TASK DETAILS
Repeat each entry as written and leave the images out of the copy.

+---+

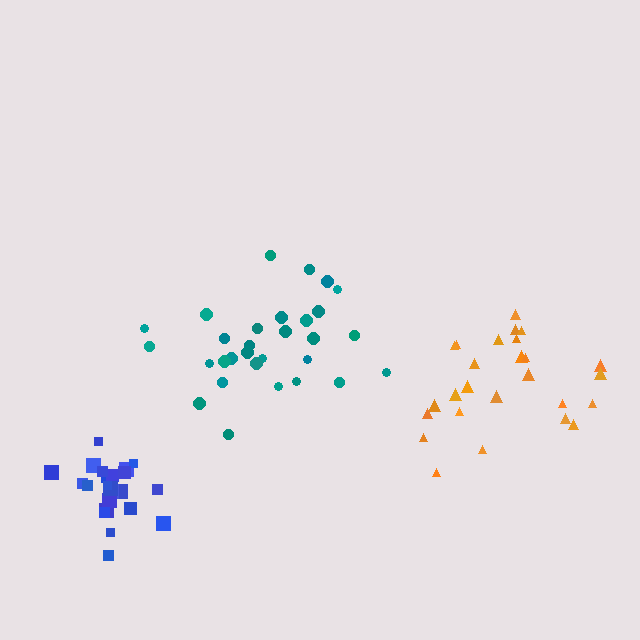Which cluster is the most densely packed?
Blue.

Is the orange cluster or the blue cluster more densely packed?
Blue.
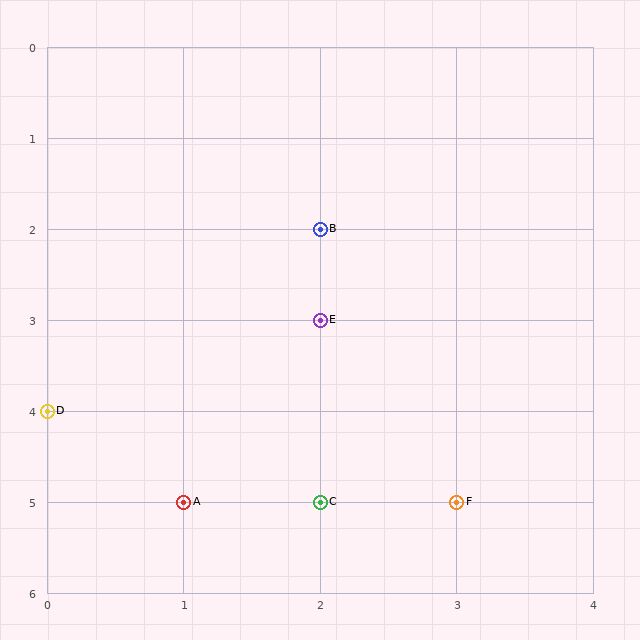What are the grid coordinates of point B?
Point B is at grid coordinates (2, 2).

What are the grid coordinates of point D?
Point D is at grid coordinates (0, 4).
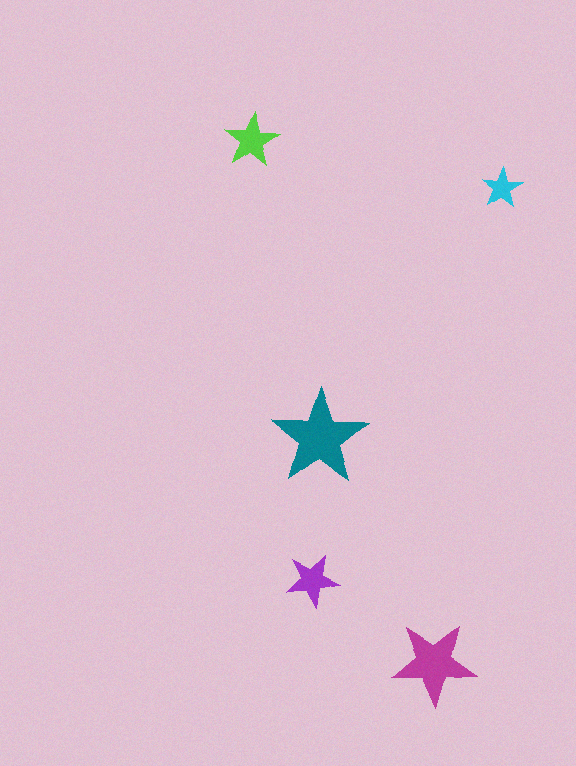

+---+

RESPONSE BELOW
Which cluster is the most densely packed?
Blue.

Is the orange cluster or the blue cluster more densely packed?
Blue.
What are the grid coordinates of point B?
Point B is at grid coordinates (2, 2).

What are the grid coordinates of point D?
Point D is at grid coordinates (0, 4).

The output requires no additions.